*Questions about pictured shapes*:
## Start
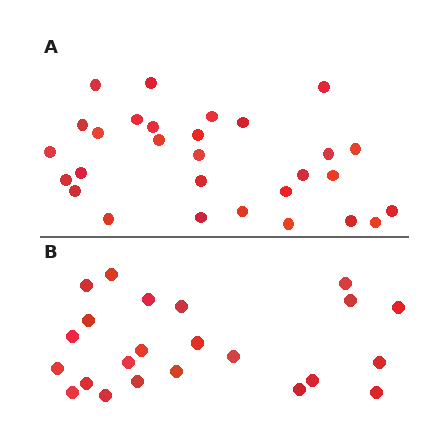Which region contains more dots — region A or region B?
Region A (the top region) has more dots.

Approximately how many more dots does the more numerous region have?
Region A has about 6 more dots than region B.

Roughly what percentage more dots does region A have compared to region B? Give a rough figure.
About 25% more.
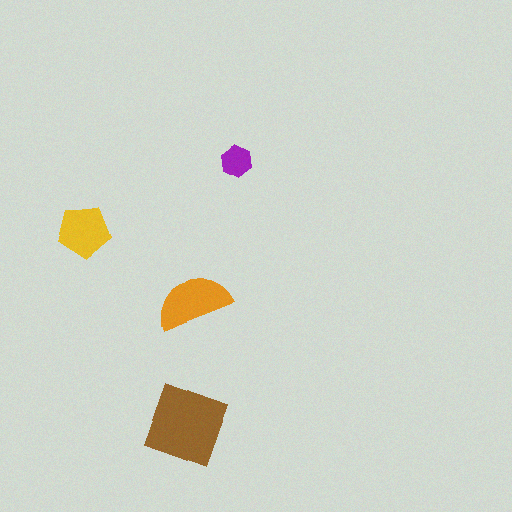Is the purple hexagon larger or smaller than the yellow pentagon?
Smaller.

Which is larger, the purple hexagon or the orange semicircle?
The orange semicircle.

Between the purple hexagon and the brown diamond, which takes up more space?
The brown diamond.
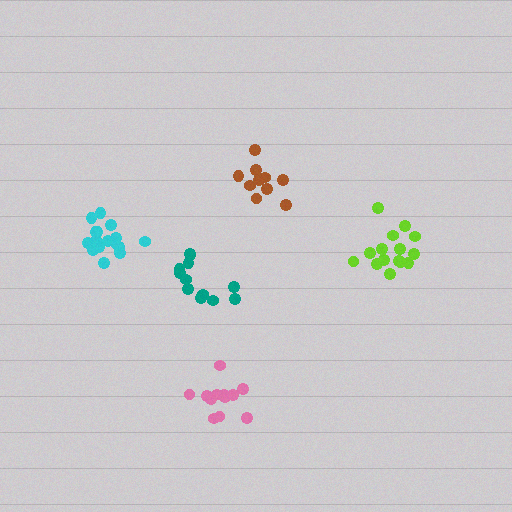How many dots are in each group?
Group 1: 12 dots, Group 2: 10 dots, Group 3: 16 dots, Group 4: 15 dots, Group 5: 12 dots (65 total).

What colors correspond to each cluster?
The clusters are colored: pink, brown, cyan, lime, teal.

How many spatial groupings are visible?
There are 5 spatial groupings.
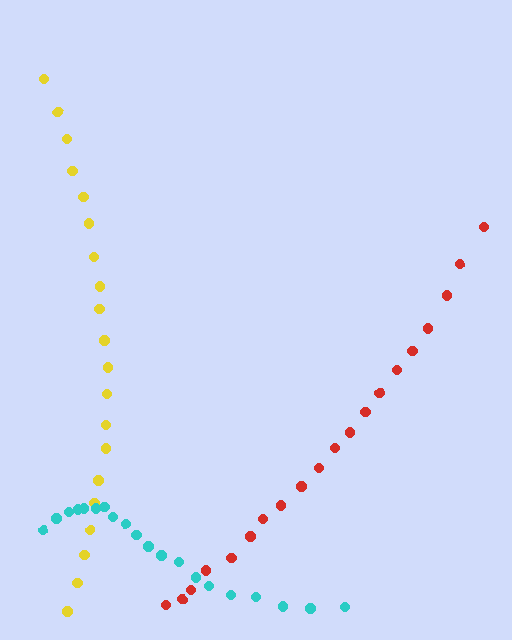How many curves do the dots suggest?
There are 3 distinct paths.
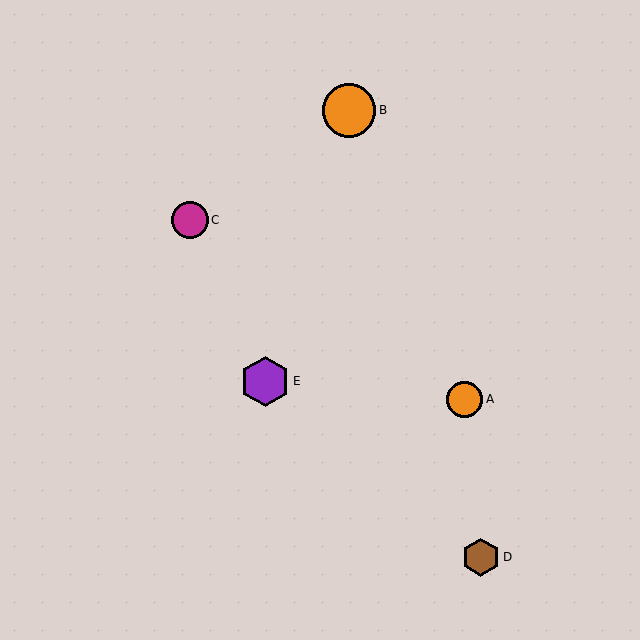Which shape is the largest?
The orange circle (labeled B) is the largest.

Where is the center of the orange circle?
## End
*WHAT THE TASK ASKS*: Transcribe the complete set of entries verbatim. No pictures belong in the copy.

*RESULT*:
Which region contains more dots — region A or region B?
Region A (the top region) has more dots.

Approximately how many more dots does the more numerous region have?
Region A has about 6 more dots than region B.

Roughly what percentage more dots does region A have compared to region B? Give a rough figure.
About 25% more.
Is the purple hexagon larger or smaller than the yellow pentagon?
Smaller.

Which is larger, the purple hexagon or the orange semicircle?
The orange semicircle.

Between the purple hexagon and the brown diamond, which takes up more space?
The brown diamond.
How many dots are in each group?
Group 1: 12 dots, Group 2: 10 dots, Group 3: 16 dots, Group 4: 15 dots, Group 5: 12 dots (65 total).

What colors correspond to each cluster?
The clusters are colored: pink, brown, cyan, lime, teal.

How many spatial groupings are visible?
There are 5 spatial groupings.
How many curves do the dots suggest?
There are 3 distinct paths.
Which shape is the largest?
The orange circle (labeled B) is the largest.

Where is the center of the orange circle?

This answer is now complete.